* WRITTEN TASK
Output the material exactly, but drop every image it holds.

Excerpt from a dataset:
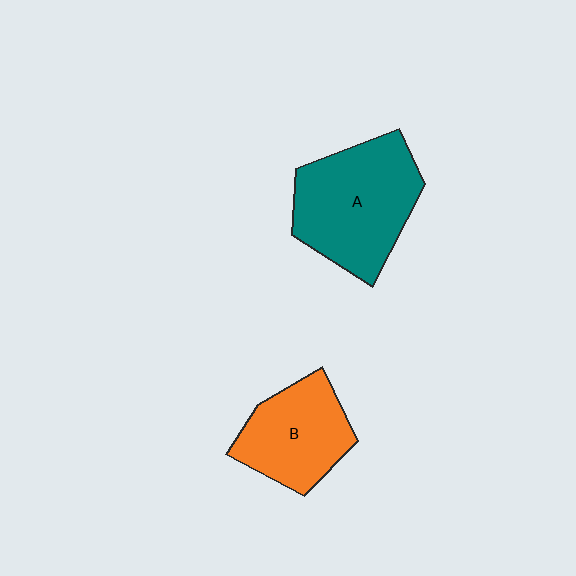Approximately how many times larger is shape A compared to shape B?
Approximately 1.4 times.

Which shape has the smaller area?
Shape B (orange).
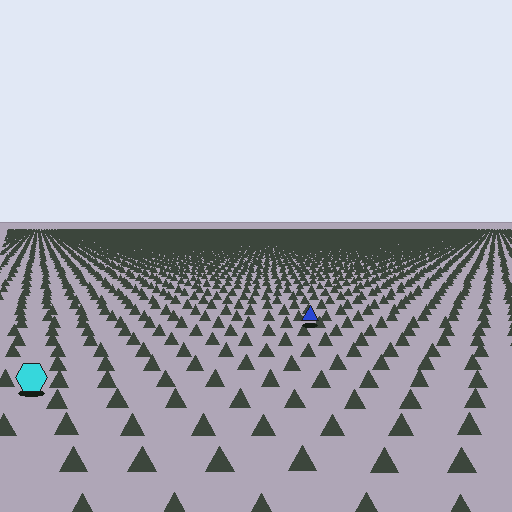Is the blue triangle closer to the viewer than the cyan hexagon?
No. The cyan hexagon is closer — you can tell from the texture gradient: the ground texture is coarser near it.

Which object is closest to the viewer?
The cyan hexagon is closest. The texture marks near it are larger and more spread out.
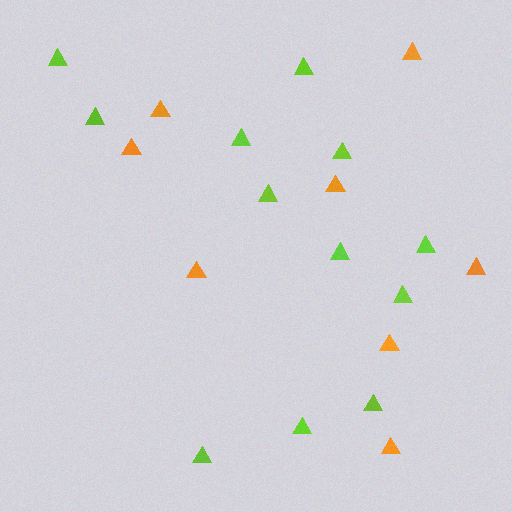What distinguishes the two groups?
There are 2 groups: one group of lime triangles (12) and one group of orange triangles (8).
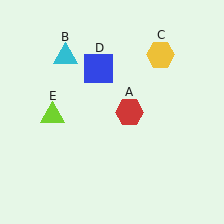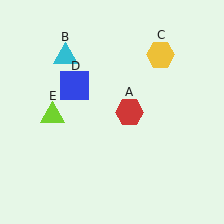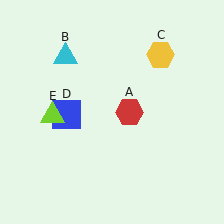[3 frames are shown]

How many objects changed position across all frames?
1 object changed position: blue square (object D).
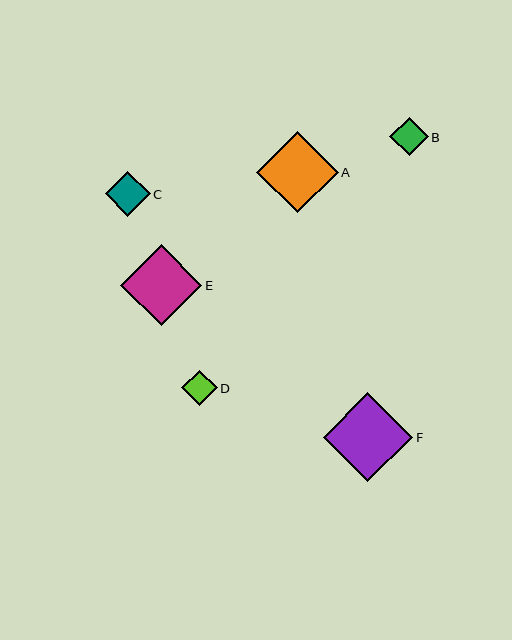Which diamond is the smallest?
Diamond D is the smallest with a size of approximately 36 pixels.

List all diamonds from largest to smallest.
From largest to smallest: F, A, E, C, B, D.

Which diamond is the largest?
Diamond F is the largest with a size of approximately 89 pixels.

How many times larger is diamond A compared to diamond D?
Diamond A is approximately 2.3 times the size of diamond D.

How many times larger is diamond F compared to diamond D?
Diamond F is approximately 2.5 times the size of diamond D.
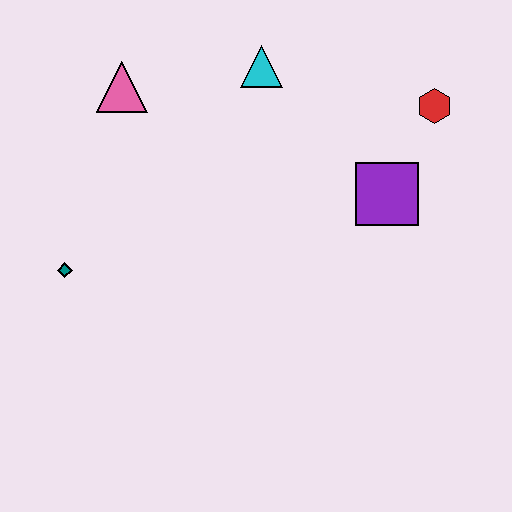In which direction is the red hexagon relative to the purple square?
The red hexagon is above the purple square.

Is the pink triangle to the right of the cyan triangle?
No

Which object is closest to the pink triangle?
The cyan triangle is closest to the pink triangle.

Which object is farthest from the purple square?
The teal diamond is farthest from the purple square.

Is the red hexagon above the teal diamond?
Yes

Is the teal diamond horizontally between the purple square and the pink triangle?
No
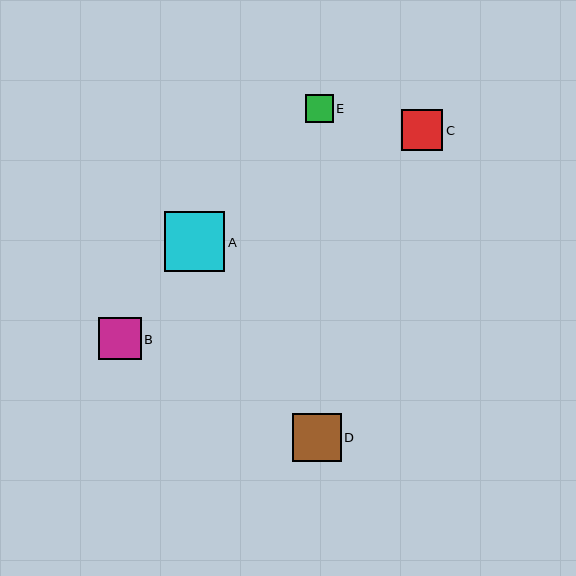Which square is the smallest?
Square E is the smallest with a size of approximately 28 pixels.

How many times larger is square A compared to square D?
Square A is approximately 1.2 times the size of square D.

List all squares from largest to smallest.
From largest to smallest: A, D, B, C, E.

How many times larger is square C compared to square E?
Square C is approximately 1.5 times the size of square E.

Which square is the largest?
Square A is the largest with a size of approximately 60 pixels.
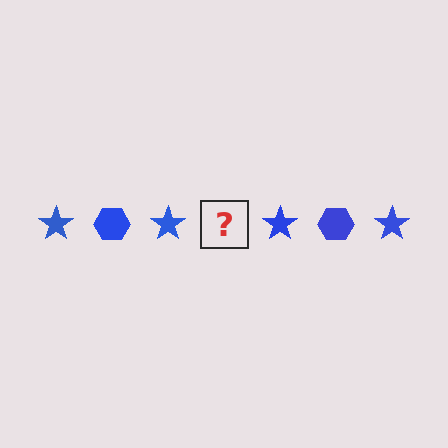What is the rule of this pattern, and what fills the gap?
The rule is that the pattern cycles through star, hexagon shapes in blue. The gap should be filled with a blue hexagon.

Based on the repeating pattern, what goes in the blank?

* SOLUTION TO THE EXERCISE
Approximately how many times larger is shape A compared to shape B?
Approximately 1.4 times.

Which shape has the smaller area?
Shape B (orange).
Is the blue triangle closer to the viewer than the cyan hexagon?
No. The cyan hexagon is closer — you can tell from the texture gradient: the ground texture is coarser near it.

Which object is closest to the viewer?
The cyan hexagon is closest. The texture marks near it are larger and more spread out.
What distinguishes the two groups?
There are 2 groups: one group of lime triangles (12) and one group of orange triangles (8).
[3 frames are shown]

How many objects changed position across all frames?
1 object changed position: blue square (object D).
Which diamond is the smallest?
Diamond D is the smallest with a size of approximately 36 pixels.

List all diamonds from largest to smallest.
From largest to smallest: F, A, E, C, B, D.

Which diamond is the largest?
Diamond F is the largest with a size of approximately 89 pixels.

How many times larger is diamond A compared to diamond D?
Diamond A is approximately 2.3 times the size of diamond D.

How many times larger is diamond F compared to diamond D?
Diamond F is approximately 2.5 times the size of diamond D.
In which direction is the red hexagon relative to the purple square?
The red hexagon is above the purple square.

Is the pink triangle to the right of the cyan triangle?
No

Which object is closest to the pink triangle?
The cyan triangle is closest to the pink triangle.

Which object is farthest from the purple square?
The teal diamond is farthest from the purple square.

Is the red hexagon above the teal diamond?
Yes

Is the teal diamond horizontally between the purple square and the pink triangle?
No
Which square is the smallest?
Square E is the smallest with a size of approximately 28 pixels.

How many times larger is square A compared to square D?
Square A is approximately 1.2 times the size of square D.

List all squares from largest to smallest.
From largest to smallest: A, D, B, C, E.

How many times larger is square C compared to square E?
Square C is approximately 1.5 times the size of square E.

Which square is the largest?
Square A is the largest with a size of approximately 60 pixels.
What is the rule of this pattern, and what fills the gap?
The rule is that the pattern cycles through star, hexagon shapes in blue. The gap should be filled with a blue hexagon.

Based on the repeating pattern, what goes in the blank?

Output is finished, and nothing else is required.